● **GIVEN REQUEST**
Set the listing down again exactly, please, apart from its pictures.

● **LISTED ENTRIES**
··········

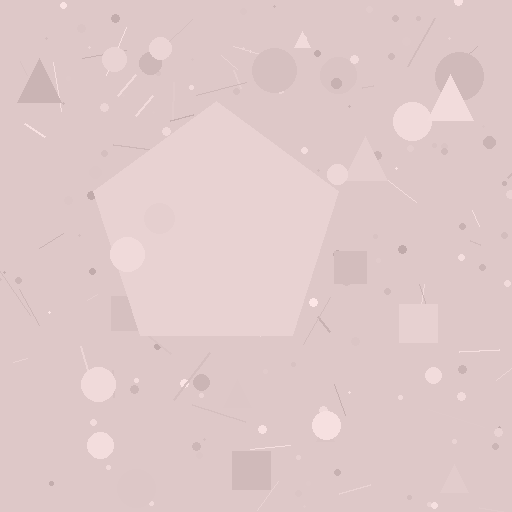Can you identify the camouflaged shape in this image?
The camouflaged shape is a pentagon.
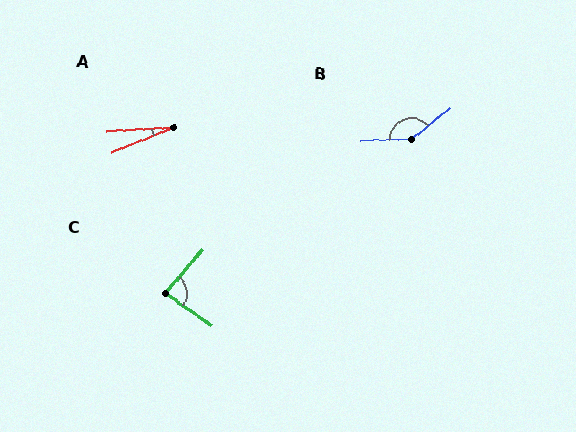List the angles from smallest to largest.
A (20°), C (83°), B (143°).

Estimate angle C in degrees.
Approximately 83 degrees.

··········

● **RESULT FOR THIS EXERCISE**
Can you identify the camouflaged shape in this image?
The camouflaged shape is a pentagon.
List the angles from smallest to largest.
A (20°), C (83°), B (143°).

Estimate angle C in degrees.
Approximately 83 degrees.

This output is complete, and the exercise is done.